All of the material below is to be restated word for word, apart from the pictures.

START LISTING

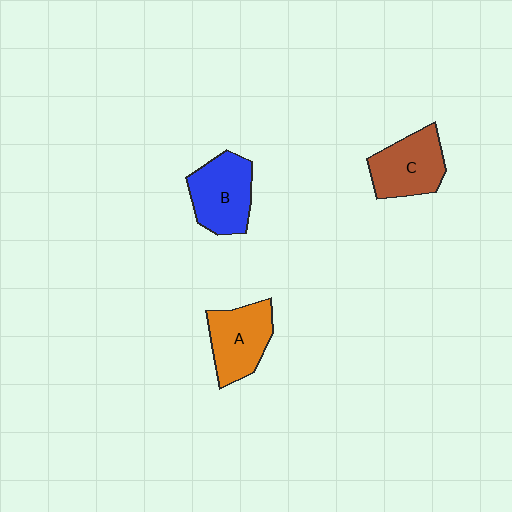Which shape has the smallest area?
Shape C (brown).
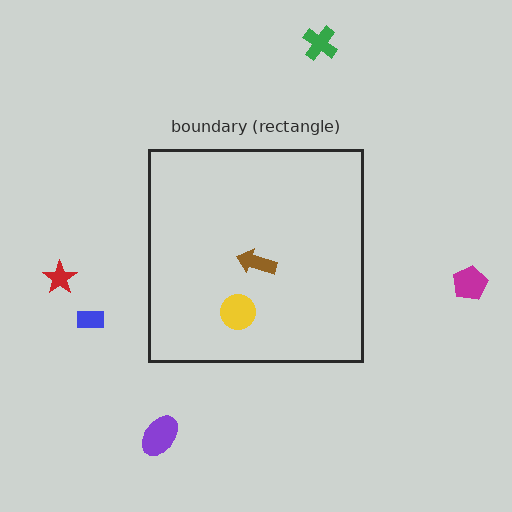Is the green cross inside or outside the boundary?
Outside.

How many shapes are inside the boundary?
2 inside, 5 outside.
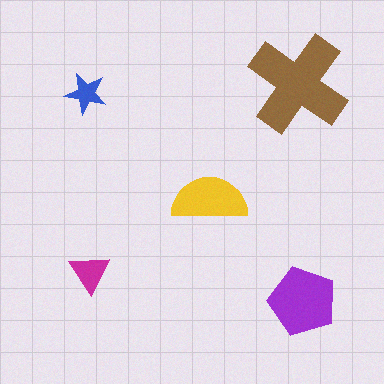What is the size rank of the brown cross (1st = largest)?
1st.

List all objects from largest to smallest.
The brown cross, the purple pentagon, the yellow semicircle, the magenta triangle, the blue star.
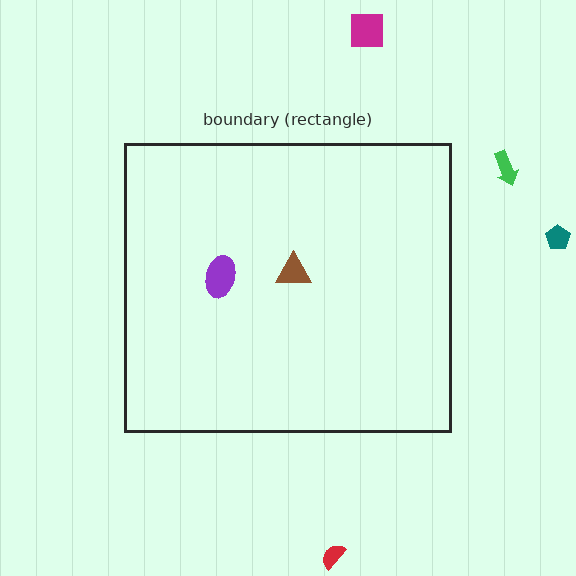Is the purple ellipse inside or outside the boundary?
Inside.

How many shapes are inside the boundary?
2 inside, 4 outside.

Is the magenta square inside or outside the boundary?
Outside.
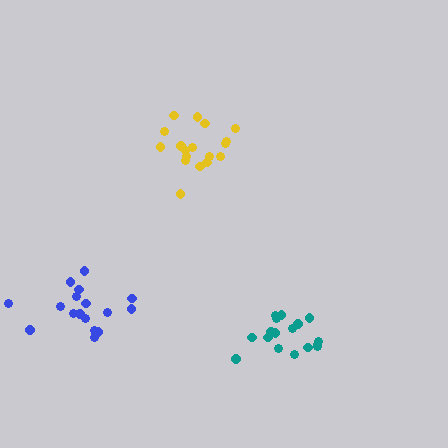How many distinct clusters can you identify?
There are 3 distinct clusters.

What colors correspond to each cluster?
The clusters are colored: yellow, teal, blue.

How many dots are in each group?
Group 1: 18 dots, Group 2: 17 dots, Group 3: 17 dots (52 total).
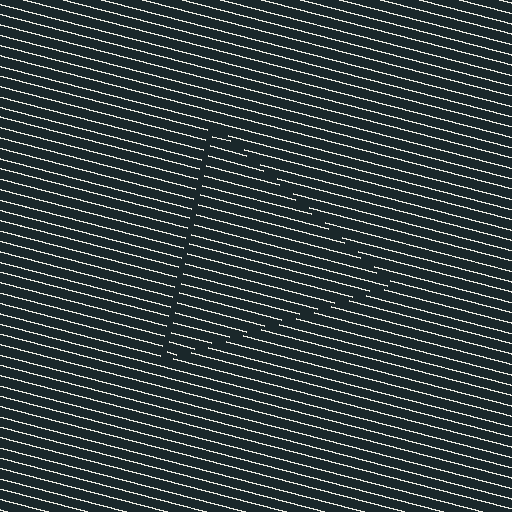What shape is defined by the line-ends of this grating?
An illusory triangle. The interior of the shape contains the same grating, shifted by half a period — the contour is defined by the phase discontinuity where line-ends from the inner and outer gratings abut.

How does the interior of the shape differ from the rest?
The interior of the shape contains the same grating, shifted by half a period — the contour is defined by the phase discontinuity where line-ends from the inner and outer gratings abut.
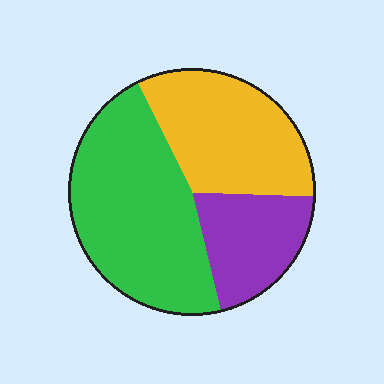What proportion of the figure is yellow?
Yellow takes up about one third (1/3) of the figure.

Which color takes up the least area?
Purple, at roughly 20%.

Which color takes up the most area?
Green, at roughly 45%.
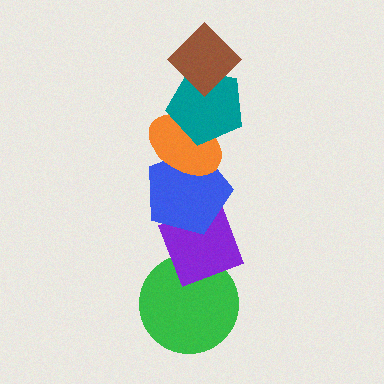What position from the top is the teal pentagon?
The teal pentagon is 2nd from the top.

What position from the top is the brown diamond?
The brown diamond is 1st from the top.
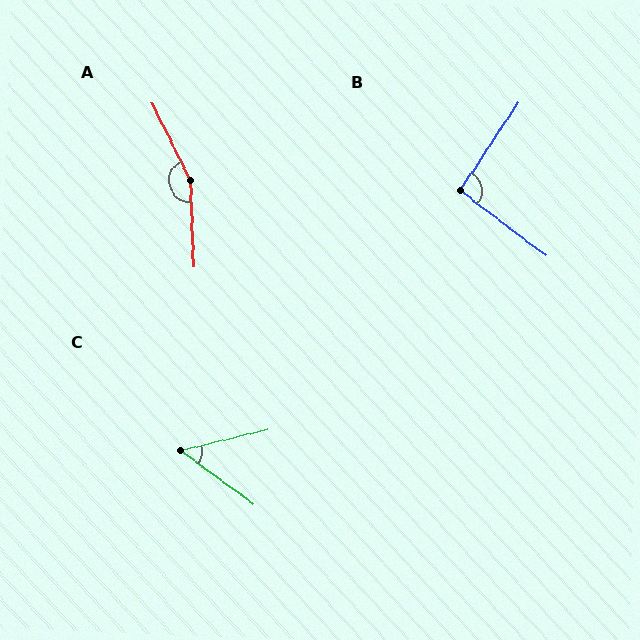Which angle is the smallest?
C, at approximately 50 degrees.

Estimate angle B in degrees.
Approximately 93 degrees.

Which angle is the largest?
A, at approximately 156 degrees.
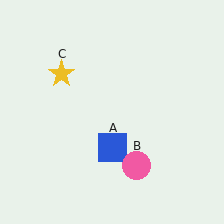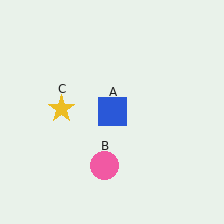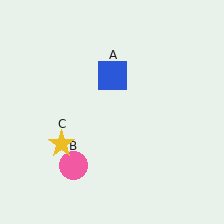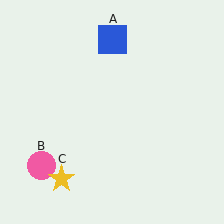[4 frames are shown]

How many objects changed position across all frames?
3 objects changed position: blue square (object A), pink circle (object B), yellow star (object C).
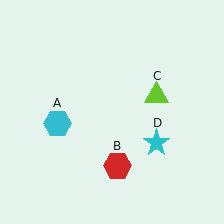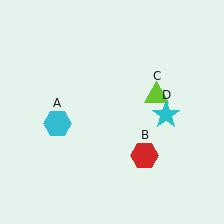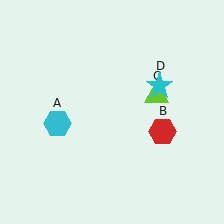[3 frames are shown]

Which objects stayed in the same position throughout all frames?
Cyan hexagon (object A) and lime triangle (object C) remained stationary.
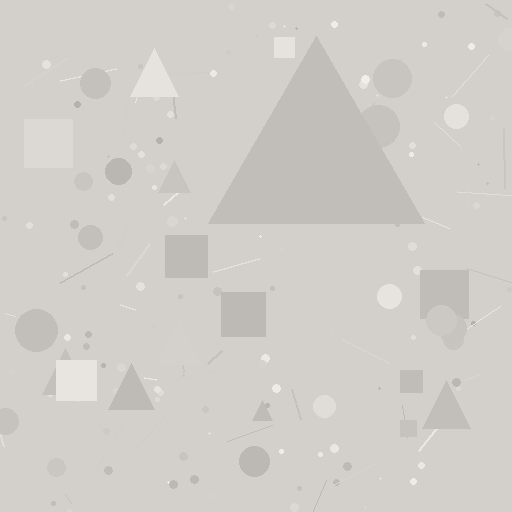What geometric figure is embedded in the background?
A triangle is embedded in the background.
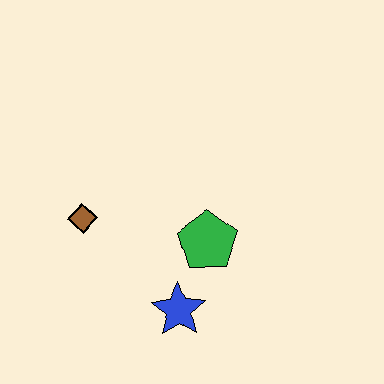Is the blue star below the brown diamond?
Yes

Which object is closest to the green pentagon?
The blue star is closest to the green pentagon.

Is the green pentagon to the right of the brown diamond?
Yes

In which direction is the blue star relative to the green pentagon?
The blue star is below the green pentagon.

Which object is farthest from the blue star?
The brown diamond is farthest from the blue star.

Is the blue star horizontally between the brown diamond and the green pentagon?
Yes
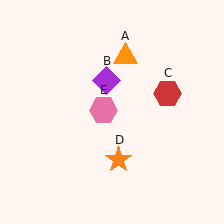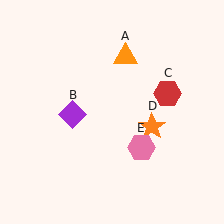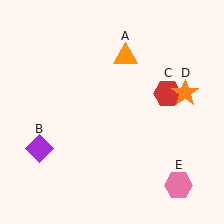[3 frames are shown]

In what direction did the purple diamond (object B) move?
The purple diamond (object B) moved down and to the left.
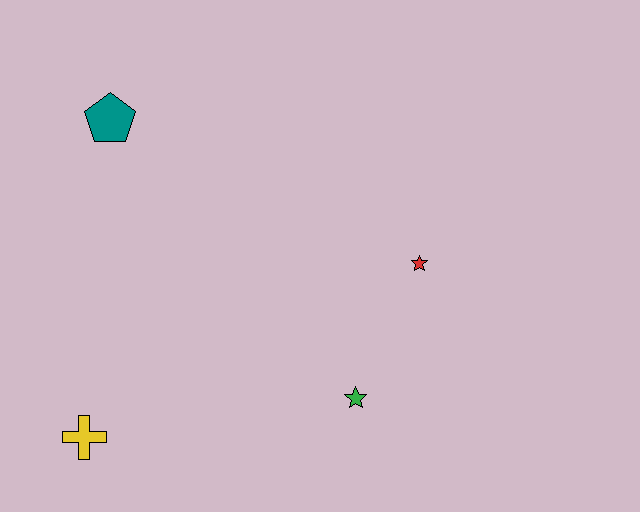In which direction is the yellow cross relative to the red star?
The yellow cross is to the left of the red star.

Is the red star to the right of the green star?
Yes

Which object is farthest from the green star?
The teal pentagon is farthest from the green star.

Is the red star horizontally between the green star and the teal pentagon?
No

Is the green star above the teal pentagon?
No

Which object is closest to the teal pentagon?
The yellow cross is closest to the teal pentagon.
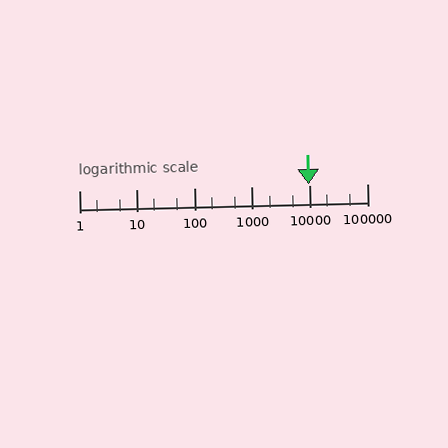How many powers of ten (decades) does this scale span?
The scale spans 5 decades, from 1 to 100000.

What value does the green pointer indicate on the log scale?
The pointer indicates approximately 9700.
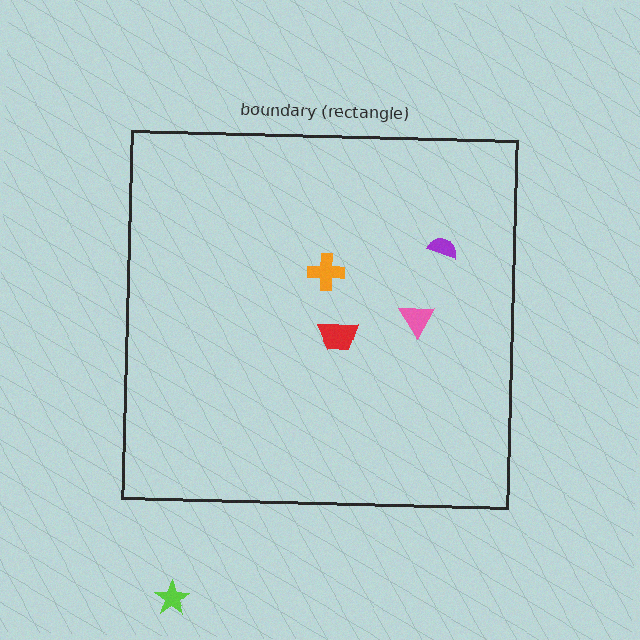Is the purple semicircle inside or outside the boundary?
Inside.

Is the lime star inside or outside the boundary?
Outside.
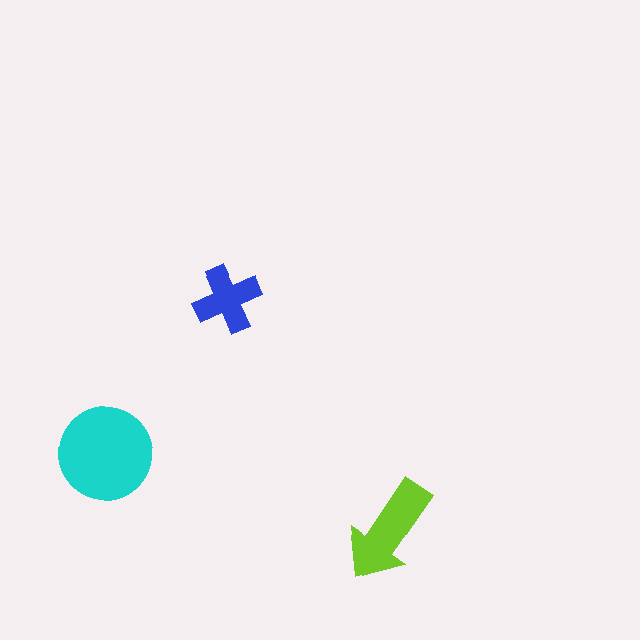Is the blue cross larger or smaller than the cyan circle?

END LISTING

RESULT OF THE TASK:
Which shape has the smallest area?
Shape C (brown).
Is the green cross inside or outside the boundary?
Outside.

How many shapes are inside the boundary?
2 inside, 5 outside.
What is the size rank of the brown cross (1st = largest)?
1st.

List all objects from largest to smallest.
The brown cross, the purple pentagon, the yellow semicircle, the magenta triangle, the blue star.
Is the purple ellipse inside or outside the boundary?
Inside.

How many shapes are inside the boundary?
2 inside, 4 outside.

Is the magenta square inside or outside the boundary?
Outside.
How many distinct clusters can you identify?
There are 3 distinct clusters.

What colors correspond to each cluster?
The clusters are colored: yellow, teal, blue.

How many dots are in each group?
Group 1: 18 dots, Group 2: 17 dots, Group 3: 17 dots (52 total).
What shape is defined by the line-ends of this grating?
An illusory triangle. The interior of the shape contains the same grating, shifted by half a period — the contour is defined by the phase discontinuity where line-ends from the inner and outer gratings abut.

How does the interior of the shape differ from the rest?
The interior of the shape contains the same grating, shifted by half a period — the contour is defined by the phase discontinuity where line-ends from the inner and outer gratings abut.
What proportion of the figure is yellow?
Yellow takes up about one third (1/3) of the figure.

Which color takes up the least area?
Purple, at roughly 20%.

Which color takes up the most area?
Green, at roughly 45%.
What position from the top is the teal pentagon?
The teal pentagon is 2nd from the top.

What position from the top is the brown diamond?
The brown diamond is 1st from the top.
Which angle is the smallest?
C, at approximately 50 degrees.

Estimate angle B in degrees.
Approximately 93 degrees.

Which angle is the largest?
A, at approximately 156 degrees.
[4 frames are shown]

How many objects changed position across all frames?
3 objects changed position: blue square (object A), pink circle (object B), yellow star (object C).
[3 frames are shown]

Which objects stayed in the same position throughout all frames?
Cyan hexagon (object A) and lime triangle (object C) remained stationary.
What geometric figure is embedded in the background?
A triangle is embedded in the background.
Is the blue star below the brown diamond?
Yes

Which object is closest to the green pentagon?
The blue star is closest to the green pentagon.

Is the green pentagon to the right of the brown diamond?
Yes

In which direction is the blue star relative to the green pentagon?
The blue star is below the green pentagon.

Which object is farthest from the blue star?
The brown diamond is farthest from the blue star.

Is the blue star horizontally between the brown diamond and the green pentagon?
Yes
[3 frames are shown]

In what direction did the purple diamond (object B) move?
The purple diamond (object B) moved down and to the left.
In which direction is the yellow cross relative to the red star?
The yellow cross is to the left of the red star.

Is the red star to the right of the green star?
Yes

Which object is farthest from the green star?
The teal pentagon is farthest from the green star.

Is the red star horizontally between the green star and the teal pentagon?
No

Is the green star above the teal pentagon?
No

Which object is closest to the teal pentagon?
The yellow cross is closest to the teal pentagon.
How many powers of ten (decades) does this scale span?
The scale spans 5 decades, from 1 to 100000.

What value does the green pointer indicate on the log scale?
The pointer indicates approximately 9700.
Is the purple semicircle inside or outside the boundary?
Inside.

Is the lime star inside or outside the boundary?
Outside.
Is the blue cross larger or smaller than the cyan circle?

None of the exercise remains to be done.